● Instruction
Nothing in the data should change when you return it, but leave the pictures out.

::: Data extract :::

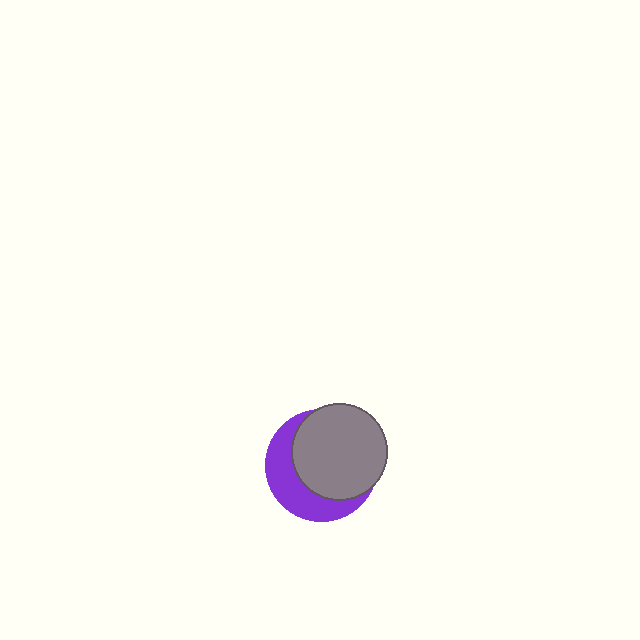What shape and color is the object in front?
The object in front is a gray circle.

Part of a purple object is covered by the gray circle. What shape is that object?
It is a circle.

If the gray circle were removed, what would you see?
You would see the complete purple circle.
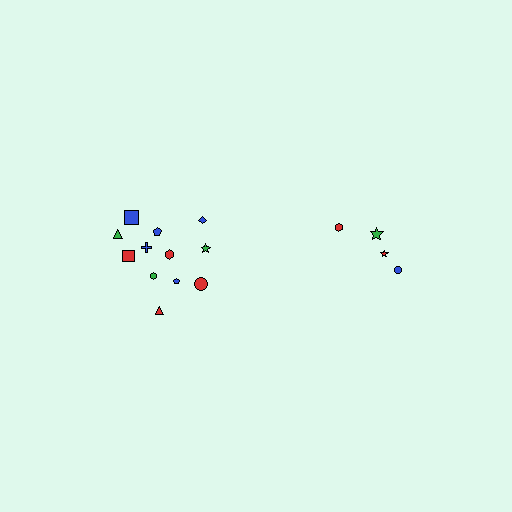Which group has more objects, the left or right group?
The left group.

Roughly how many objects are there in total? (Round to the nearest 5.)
Roughly 15 objects in total.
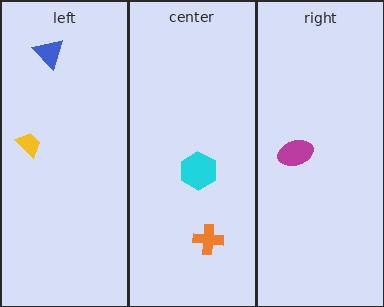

:::

● Written solution
What shape and color is the object in front?
The object in front is a gray circle.

Part of a purple object is covered by the gray circle. What shape is that object?
It is a circle.

If the gray circle were removed, what would you see?
You would see the complete purple circle.
Which group has more objects, the left or right group?
The left group.

Roughly how many objects are there in total? (Round to the nearest 5.)
Roughly 15 objects in total.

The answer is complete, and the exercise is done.